# start of Source data

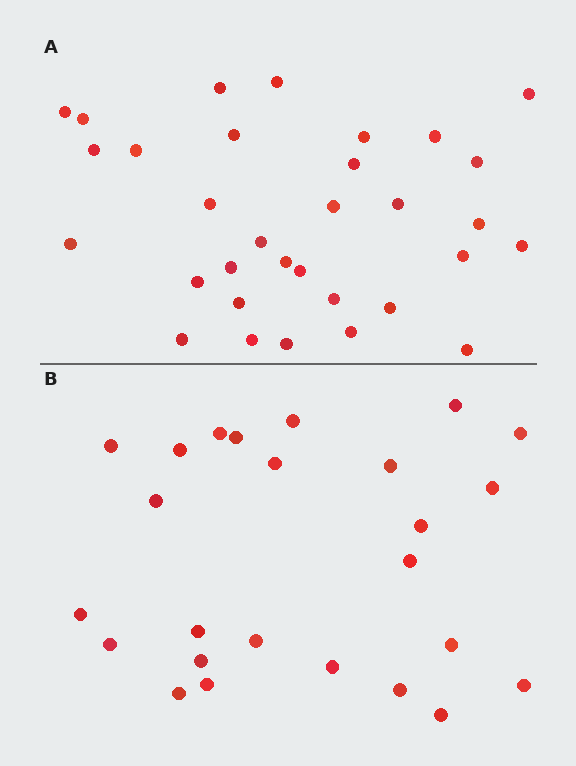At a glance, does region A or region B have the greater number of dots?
Region A (the top region) has more dots.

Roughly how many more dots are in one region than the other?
Region A has roughly 8 or so more dots than region B.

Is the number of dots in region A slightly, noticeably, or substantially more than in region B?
Region A has noticeably more, but not dramatically so. The ratio is roughly 1.3 to 1.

# end of Source data

→ Short problem:
From the line holding "Is the number" to the last line of the records, quote each line exactly and add nothing.

→ Expected output:
Is the number of dots in region A slightly, noticeably, or substantially more than in region B?
Region A has noticeably more, but not dramatically so. The ratio is roughly 1.3 to 1.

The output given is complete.